_TO DO_
Output all the entries word for word. Omit the pictures.

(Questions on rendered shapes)
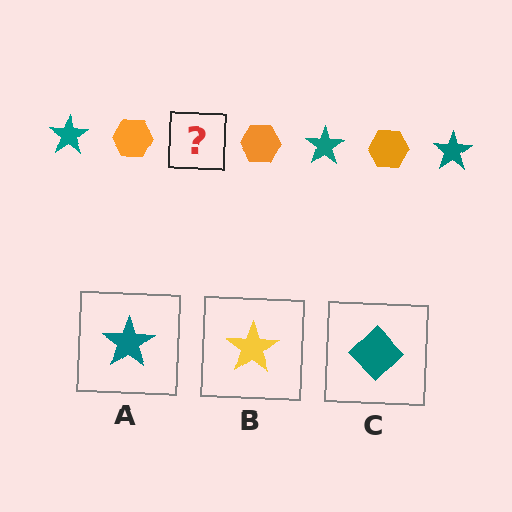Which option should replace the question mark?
Option A.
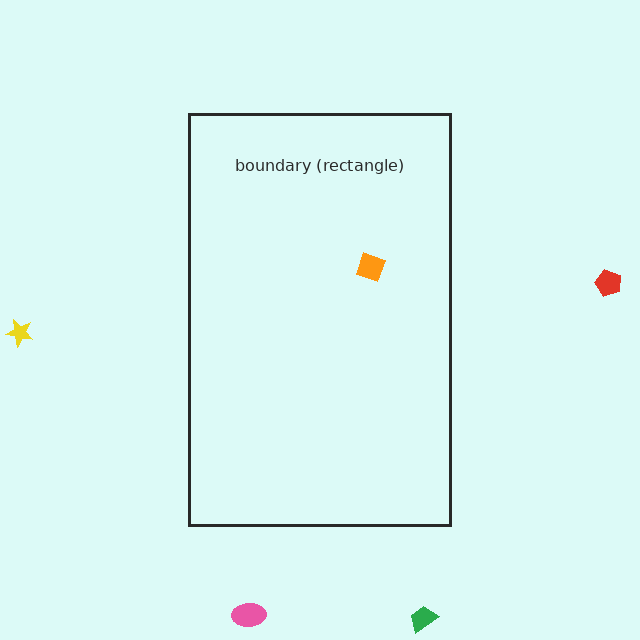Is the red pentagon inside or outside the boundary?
Outside.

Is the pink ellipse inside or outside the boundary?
Outside.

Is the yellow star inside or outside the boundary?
Outside.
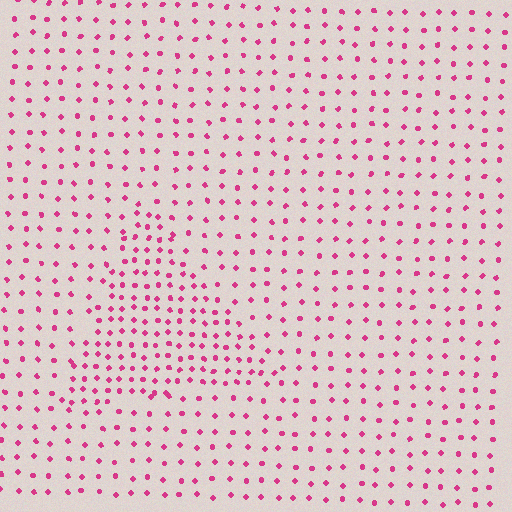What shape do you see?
I see a triangle.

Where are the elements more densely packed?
The elements are more densely packed inside the triangle boundary.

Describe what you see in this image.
The image contains small magenta elements arranged at two different densities. A triangle-shaped region is visible where the elements are more densely packed than the surrounding area.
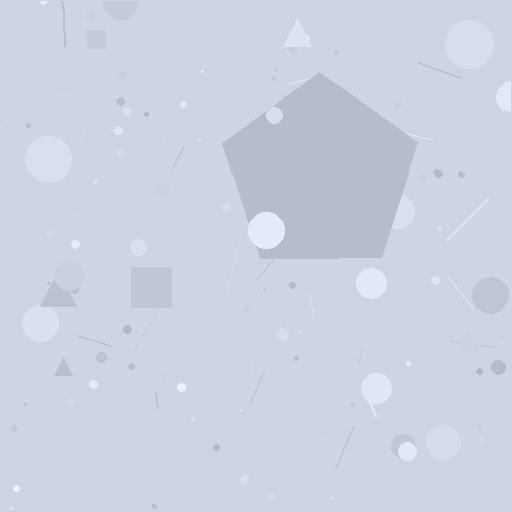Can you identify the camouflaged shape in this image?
The camouflaged shape is a pentagon.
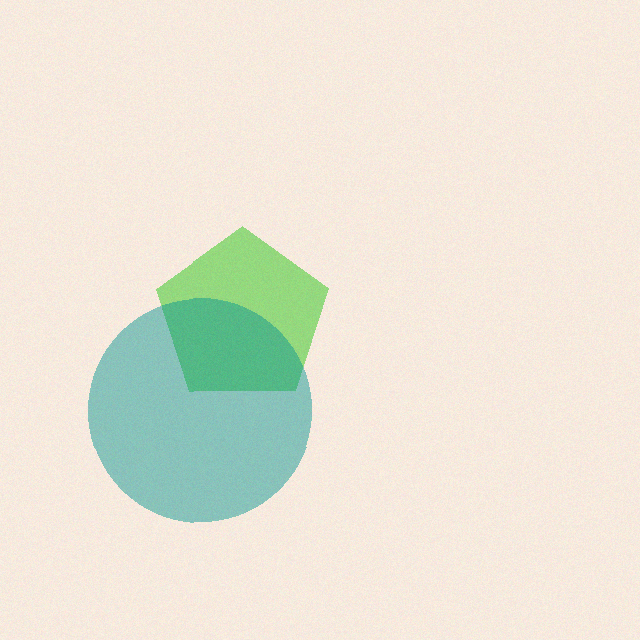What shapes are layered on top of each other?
The layered shapes are: a lime pentagon, a teal circle.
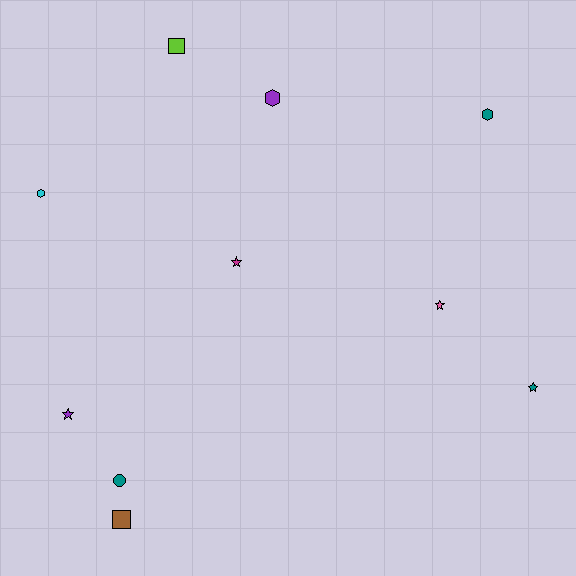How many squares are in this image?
There are 2 squares.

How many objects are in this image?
There are 10 objects.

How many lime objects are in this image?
There is 1 lime object.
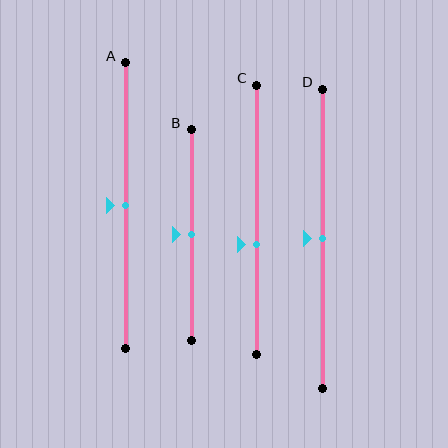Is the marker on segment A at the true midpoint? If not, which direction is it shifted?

_RESPONSE_
Which option should replace the question mark?
Option A.
Is the red pentagon inside or outside the boundary?
Outside.

Is the pink ellipse inside or outside the boundary?
Outside.

Is the yellow star inside or outside the boundary?
Outside.
What shape do you see?
I see a triangle.

Where are the elements more densely packed?
The elements are more densely packed inside the triangle boundary.

Describe what you see in this image.
The image contains small magenta elements arranged at two different densities. A triangle-shaped region is visible where the elements are more densely packed than the surrounding area.
Can you identify the camouflaged shape in this image?
The camouflaged shape is a pentagon.
What shapes are layered on top of each other?
The layered shapes are: a lime pentagon, a teal circle.
How many squares are in this image?
There are 2 squares.

How many objects are in this image?
There are 10 objects.

How many lime objects are in this image?
There is 1 lime object.
Is the marker on segment A at the true midpoint? If not, which direction is it shifted?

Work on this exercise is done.